The entries are to be returned exactly, with images left out.

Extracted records
_ _ _ _

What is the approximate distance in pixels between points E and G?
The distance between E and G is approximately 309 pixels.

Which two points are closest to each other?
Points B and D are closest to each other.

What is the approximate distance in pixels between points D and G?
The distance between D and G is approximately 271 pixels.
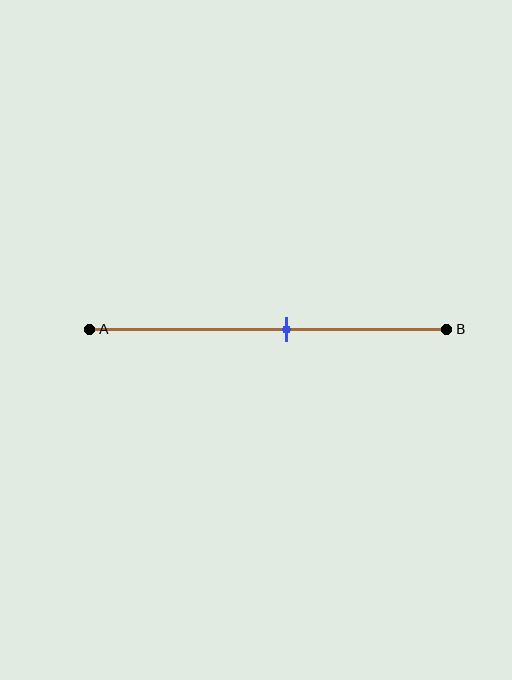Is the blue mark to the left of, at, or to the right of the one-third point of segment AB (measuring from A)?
The blue mark is to the right of the one-third point of segment AB.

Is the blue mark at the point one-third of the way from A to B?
No, the mark is at about 55% from A, not at the 33% one-third point.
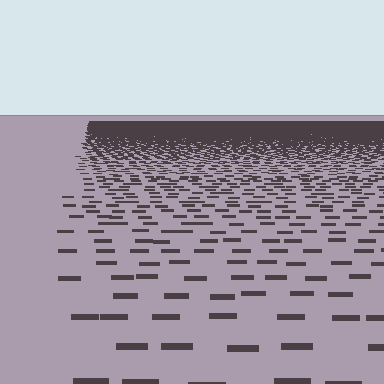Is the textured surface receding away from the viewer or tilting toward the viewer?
The surface is receding away from the viewer. Texture elements get smaller and denser toward the top.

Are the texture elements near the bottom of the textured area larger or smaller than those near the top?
Larger. Near the bottom, elements are closer to the viewer and appear at a bigger on-screen size.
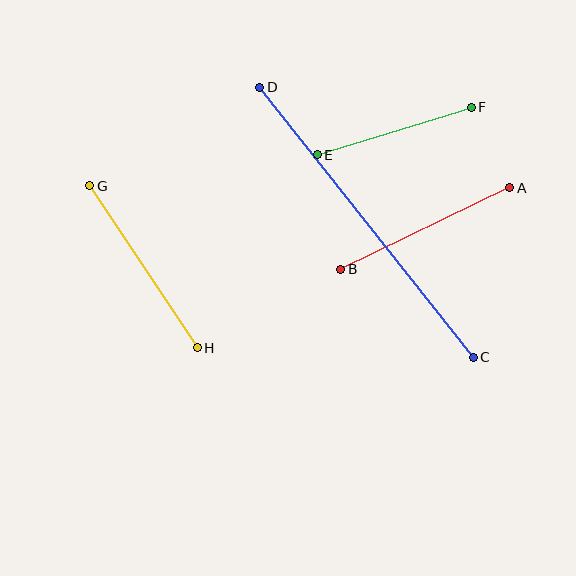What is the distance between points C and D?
The distance is approximately 344 pixels.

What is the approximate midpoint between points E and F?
The midpoint is at approximately (394, 131) pixels.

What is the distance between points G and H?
The distance is approximately 195 pixels.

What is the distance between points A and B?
The distance is approximately 188 pixels.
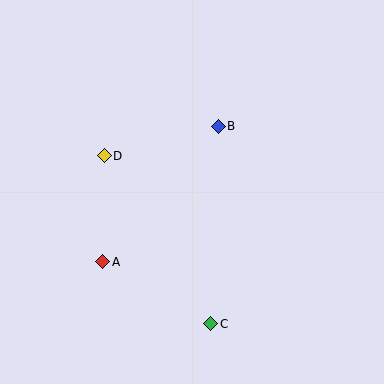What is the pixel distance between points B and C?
The distance between B and C is 198 pixels.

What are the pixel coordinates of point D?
Point D is at (104, 156).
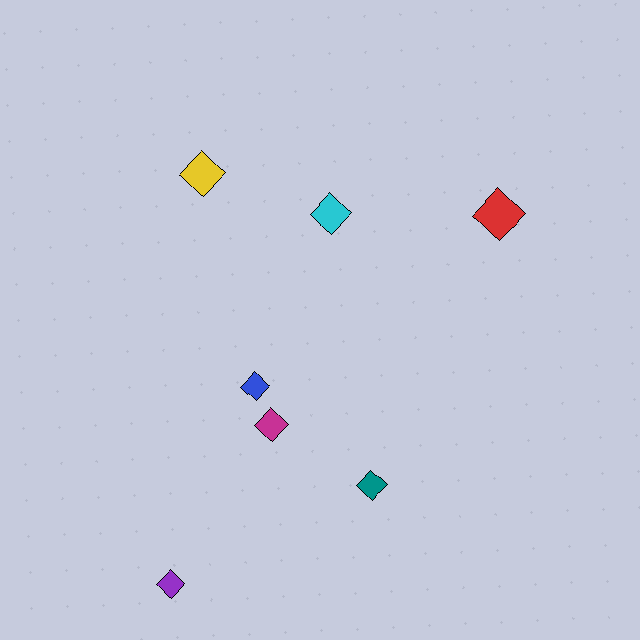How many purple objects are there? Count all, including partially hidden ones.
There is 1 purple object.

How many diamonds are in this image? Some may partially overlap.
There are 7 diamonds.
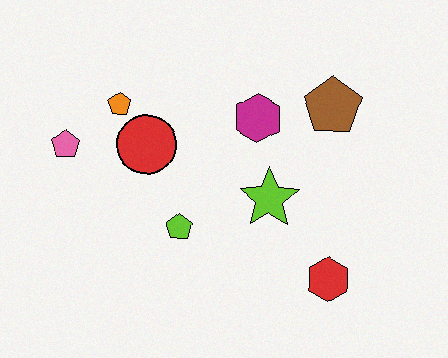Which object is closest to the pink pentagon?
The orange pentagon is closest to the pink pentagon.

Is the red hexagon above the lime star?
No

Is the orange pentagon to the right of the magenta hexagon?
No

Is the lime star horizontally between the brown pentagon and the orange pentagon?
Yes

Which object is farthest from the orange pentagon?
The red hexagon is farthest from the orange pentagon.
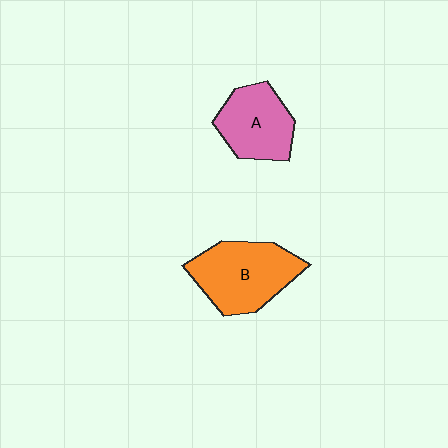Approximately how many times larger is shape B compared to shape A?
Approximately 1.3 times.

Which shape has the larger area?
Shape B (orange).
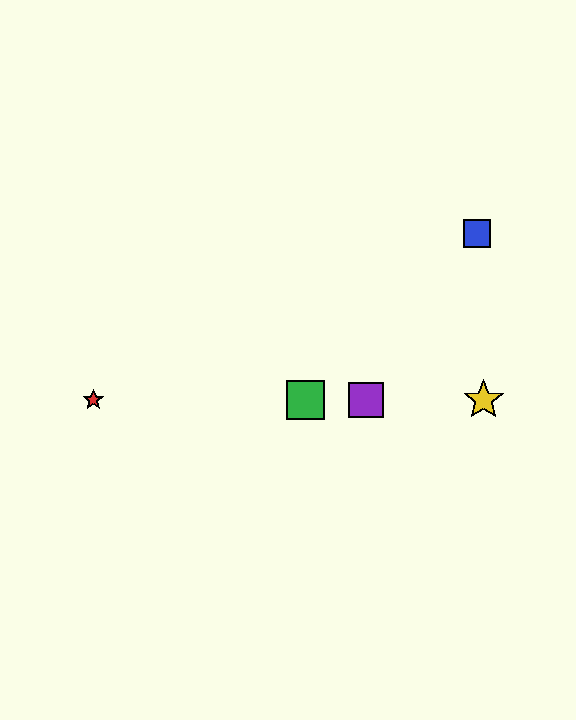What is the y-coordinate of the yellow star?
The yellow star is at y≈400.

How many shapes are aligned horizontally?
4 shapes (the red star, the green square, the yellow star, the purple square) are aligned horizontally.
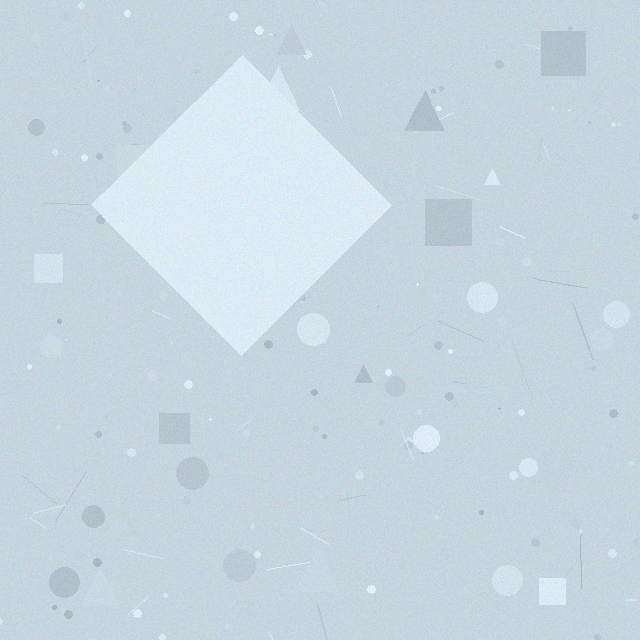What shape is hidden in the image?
A diamond is hidden in the image.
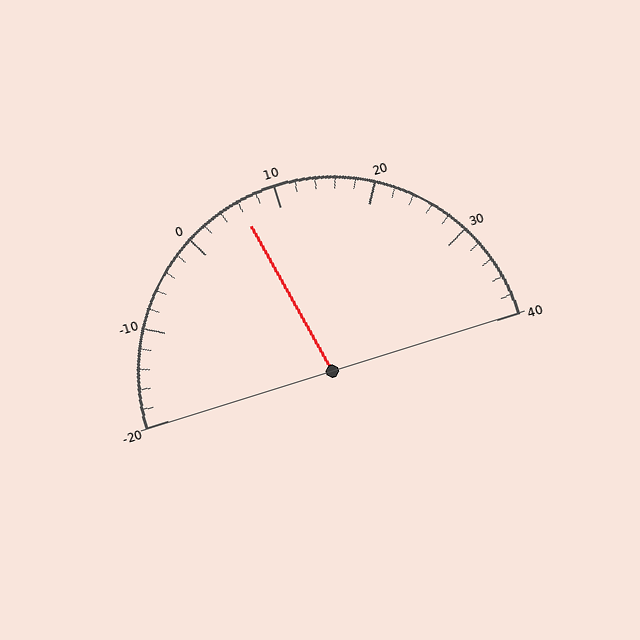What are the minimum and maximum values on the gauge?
The gauge ranges from -20 to 40.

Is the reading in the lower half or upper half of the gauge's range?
The reading is in the lower half of the range (-20 to 40).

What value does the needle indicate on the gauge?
The needle indicates approximately 6.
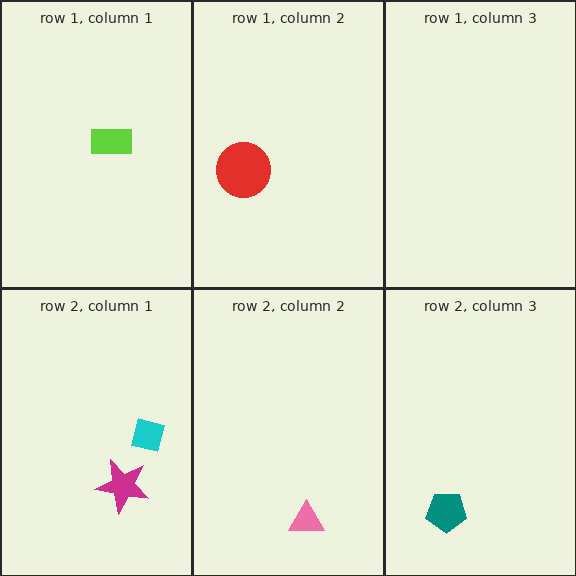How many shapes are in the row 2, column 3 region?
1.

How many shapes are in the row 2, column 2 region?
1.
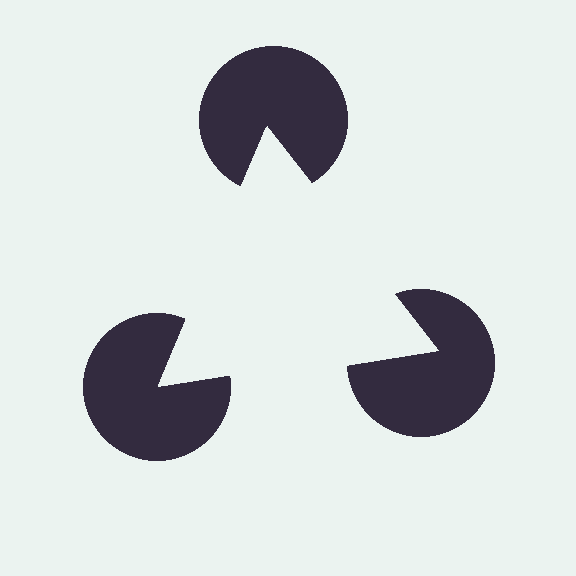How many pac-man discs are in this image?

_ _ _ _

Answer:
What is the approximate distance in pixels between points E and G?
The distance between E and G is approximately 309 pixels.

Which two points are closest to each other?
Points B and D are closest to each other.

What is the approximate distance in pixels between points D and G?
The distance between D and G is approximately 271 pixels.
Is the blue mark to the left of, at, or to the right of the one-third point of segment AB (measuring from A)?
The blue mark is to the right of the one-third point of segment AB.

Is the blue mark at the point one-third of the way from A to B?
No, the mark is at about 55% from A, not at the 33% one-third point.
Is the textured surface receding away from the viewer or tilting toward the viewer?
The surface is receding away from the viewer. Texture elements get smaller and denser toward the top.

Are the texture elements near the bottom of the textured area larger or smaller than those near the top?
Larger. Near the bottom, elements are closer to the viewer and appear at a bigger on-screen size.
What is the distance between points C and D?
The distance is approximately 344 pixels.

What is the approximate midpoint between points E and F?
The midpoint is at approximately (394, 131) pixels.

What is the distance between points G and H?
The distance is approximately 195 pixels.

What is the distance between points A and B?
The distance is approximately 188 pixels.
What is the pixel distance between points B and C?
The distance between B and C is 198 pixels.

What are the pixel coordinates of point D?
Point D is at (104, 156).
How many purple objects are there? Count all, including partially hidden ones.
There is 1 purple object.

How many diamonds are in this image? Some may partially overlap.
There are 7 diamonds.
Which object is closest to the pink pentagon?
The orange pentagon is closest to the pink pentagon.

Is the red hexagon above the lime star?
No

Is the orange pentagon to the right of the magenta hexagon?
No

Is the lime star horizontally between the brown pentagon and the orange pentagon?
Yes

Which object is farthest from the orange pentagon?
The red hexagon is farthest from the orange pentagon.
Approximately how many times larger is shape B compared to shape A?
Approximately 1.3 times.

Which shape has the larger area?
Shape B (orange).
What is the y-coordinate of the yellow star?
The yellow star is at y≈400.

How many shapes are aligned horizontally?
4 shapes (the red star, the green square, the yellow star, the purple square) are aligned horizontally.
What shape is hidden in the image?
A diamond is hidden in the image.
What are the minimum and maximum values on the gauge?
The gauge ranges from -20 to 40.

Is the reading in the lower half or upper half of the gauge's range?
The reading is in the lower half of the range (-20 to 40).

What value does the needle indicate on the gauge?
The needle indicates approximately 6.
How many shapes are in the row 2, column 3 region?
1.

How many shapes are in the row 2, column 2 region?
1.
How many pac-man discs are in this image?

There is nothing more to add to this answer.